## Start Entries shown
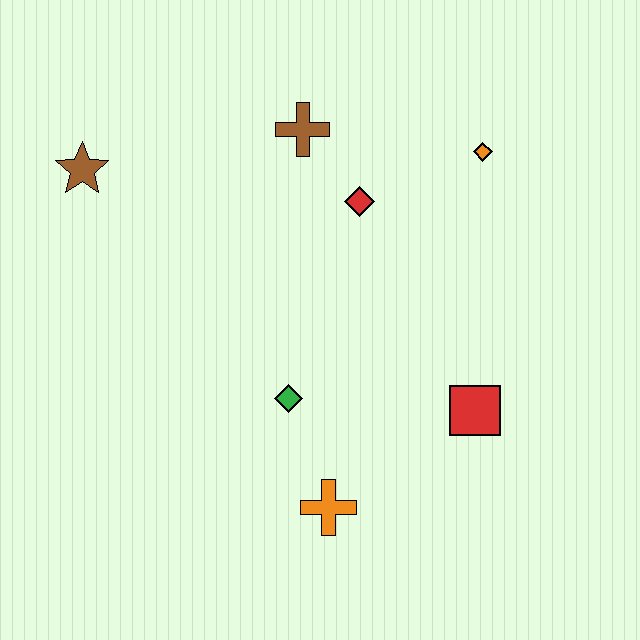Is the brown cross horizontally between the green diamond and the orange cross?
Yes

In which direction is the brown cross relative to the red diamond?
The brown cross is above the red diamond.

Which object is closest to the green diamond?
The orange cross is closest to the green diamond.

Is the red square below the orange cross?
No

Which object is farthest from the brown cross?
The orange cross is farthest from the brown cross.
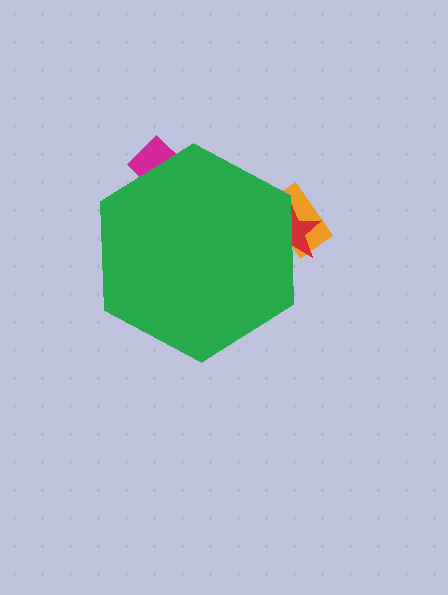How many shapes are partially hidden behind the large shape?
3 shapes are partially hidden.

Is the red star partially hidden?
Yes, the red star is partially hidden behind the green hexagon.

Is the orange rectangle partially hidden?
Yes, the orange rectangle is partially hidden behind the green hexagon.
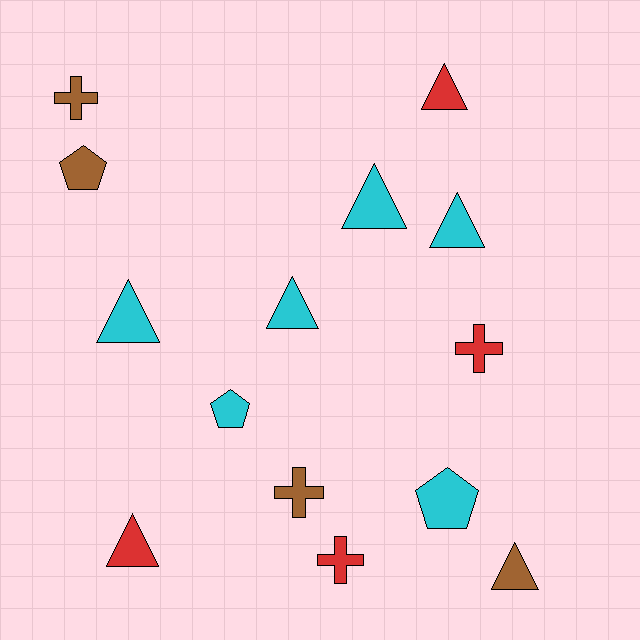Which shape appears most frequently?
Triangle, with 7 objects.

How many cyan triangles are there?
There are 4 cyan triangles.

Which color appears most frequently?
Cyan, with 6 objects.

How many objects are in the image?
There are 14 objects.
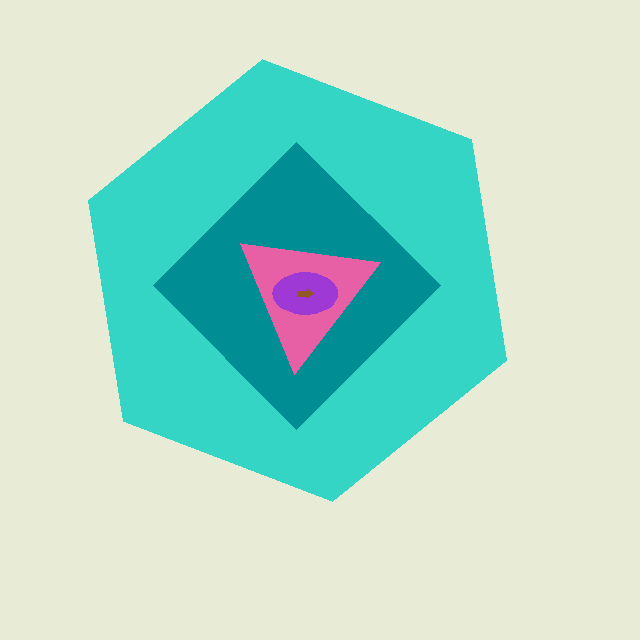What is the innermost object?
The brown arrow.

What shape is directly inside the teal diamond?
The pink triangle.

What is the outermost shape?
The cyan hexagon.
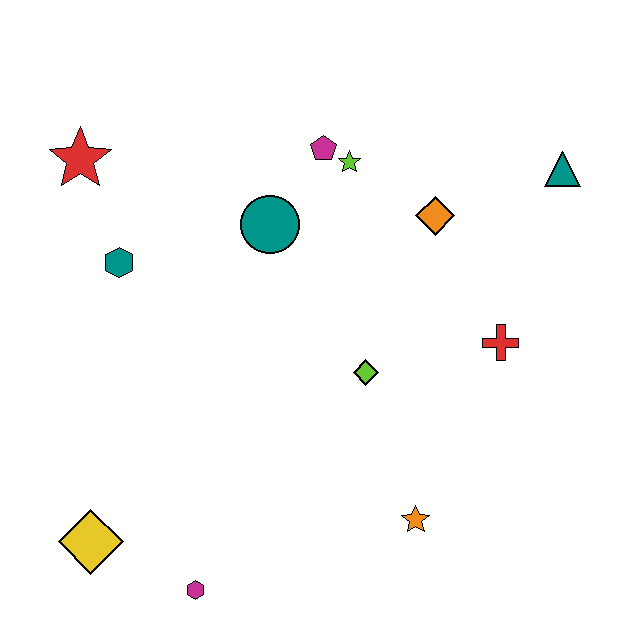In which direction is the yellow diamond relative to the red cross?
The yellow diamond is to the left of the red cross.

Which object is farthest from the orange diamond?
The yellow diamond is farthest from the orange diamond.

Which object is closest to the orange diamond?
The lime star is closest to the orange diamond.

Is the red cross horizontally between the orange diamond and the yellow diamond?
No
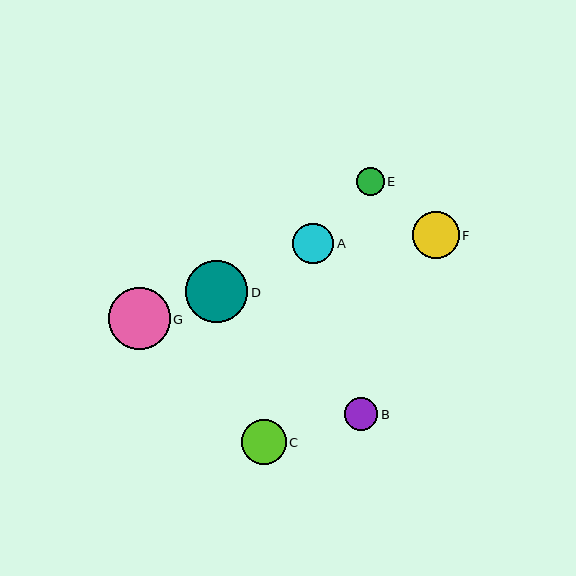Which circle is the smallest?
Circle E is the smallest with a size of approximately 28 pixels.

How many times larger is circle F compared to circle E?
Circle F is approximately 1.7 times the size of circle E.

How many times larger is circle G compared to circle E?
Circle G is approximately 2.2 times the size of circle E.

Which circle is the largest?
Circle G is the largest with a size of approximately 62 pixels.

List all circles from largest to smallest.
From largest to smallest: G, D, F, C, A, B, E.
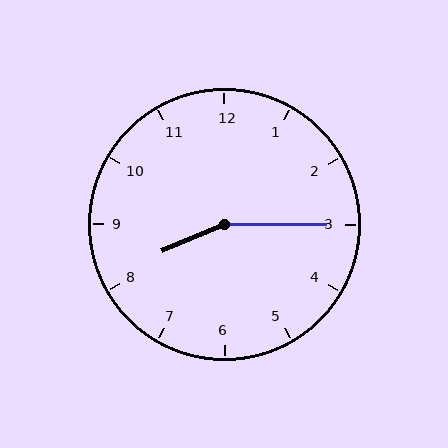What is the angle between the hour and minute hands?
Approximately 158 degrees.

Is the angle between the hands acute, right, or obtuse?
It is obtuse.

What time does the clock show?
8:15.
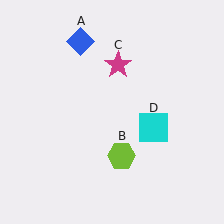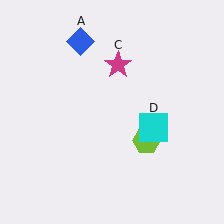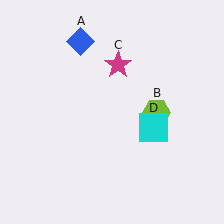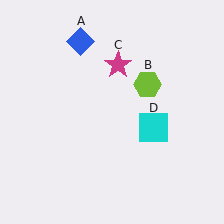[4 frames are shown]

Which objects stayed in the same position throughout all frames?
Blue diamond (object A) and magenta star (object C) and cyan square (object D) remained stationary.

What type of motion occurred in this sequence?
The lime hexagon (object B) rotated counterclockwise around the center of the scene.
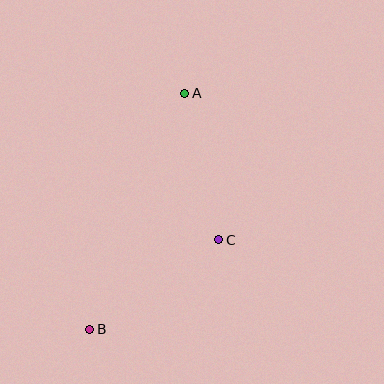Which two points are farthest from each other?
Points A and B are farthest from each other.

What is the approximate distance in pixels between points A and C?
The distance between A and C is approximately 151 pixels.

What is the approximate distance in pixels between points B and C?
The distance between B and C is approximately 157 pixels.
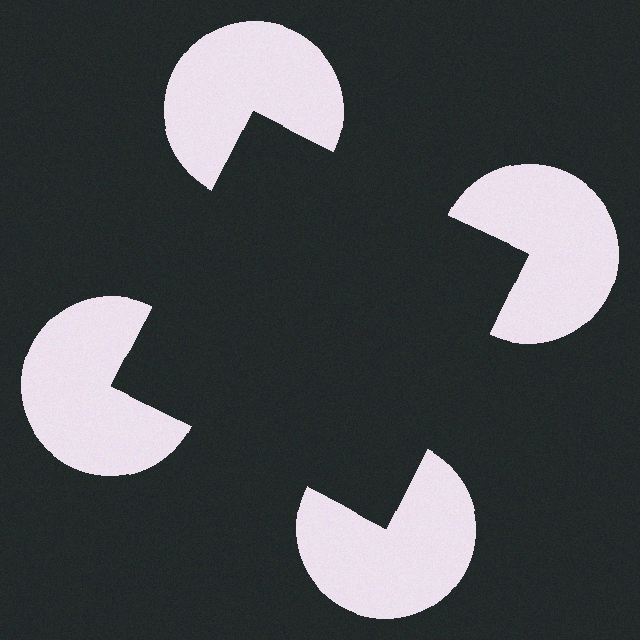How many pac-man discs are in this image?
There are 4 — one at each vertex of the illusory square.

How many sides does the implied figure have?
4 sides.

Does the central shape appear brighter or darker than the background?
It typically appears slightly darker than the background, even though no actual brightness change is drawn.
## End Entries shown
**Set exercise:**
Every line is to be duplicated exactly, though pictures stay out.

**Reply:**
Is the brown cross horizontally between the green diamond and the orange cross?
Yes

In which direction is the brown cross relative to the red diamond?
The brown cross is above the red diamond.

Which object is closest to the green diamond?
The orange cross is closest to the green diamond.

Is the red square below the orange cross?
No

Which object is farthest from the brown cross?
The orange cross is farthest from the brown cross.
How many shapes are partially hidden behind the large shape?
3 shapes are partially hidden.

Is the red star partially hidden?
Yes, the red star is partially hidden behind the green hexagon.

Is the orange rectangle partially hidden?
Yes, the orange rectangle is partially hidden behind the green hexagon.
Which shape appears most frequently?
Triangle, with 7 objects.

How many cyan triangles are there?
There are 4 cyan triangles.

Which color appears most frequently?
Cyan, with 6 objects.

How many objects are in the image?
There are 14 objects.
What is the innermost object?
The brown arrow.

What shape is directly inside the teal diamond?
The pink triangle.

What is the outermost shape?
The cyan hexagon.
In which direction is the yellow diamond relative to the red cross?
The yellow diamond is to the left of the red cross.

Which object is farthest from the orange diamond?
The yellow diamond is farthest from the orange diamond.

Which object is closest to the orange diamond?
The lime star is closest to the orange diamond.

Is the red cross horizontally between the orange diamond and the yellow diamond?
No
Which circle is the smallest?
Circle E is the smallest with a size of approximately 28 pixels.

How many times larger is circle F compared to circle E?
Circle F is approximately 1.7 times the size of circle E.

How many times larger is circle G compared to circle E?
Circle G is approximately 2.2 times the size of circle E.

Which circle is the largest?
Circle G is the largest with a size of approximately 62 pixels.

List all circles from largest to smallest.
From largest to smallest: G, D, F, C, A, B, E.
What is the angle between the hour and minute hands?
Approximately 158 degrees.

Is the angle between the hands acute, right, or obtuse?
It is obtuse.

What time does the clock show?
8:15.
[4 frames are shown]

Which objects stayed in the same position throughout all frames?
Blue diamond (object A) and magenta star (object C) and cyan square (object D) remained stationary.

What type of motion occurred in this sequence?
The lime hexagon (object B) rotated counterclockwise around the center of the scene.
Which two points are farthest from each other?
Points A and B are farthest from each other.

What is the approximate distance in pixels between points A and C?
The distance between A and C is approximately 151 pixels.

What is the approximate distance in pixels between points B and C?
The distance between B and C is approximately 157 pixels.
How many pac-man discs are in this image?
There are 4 — one at each vertex of the illusory square.

How many sides does the implied figure have?
4 sides.

Does the central shape appear brighter or darker than the background?
It typically appears slightly darker than the background, even though no actual brightness change is drawn.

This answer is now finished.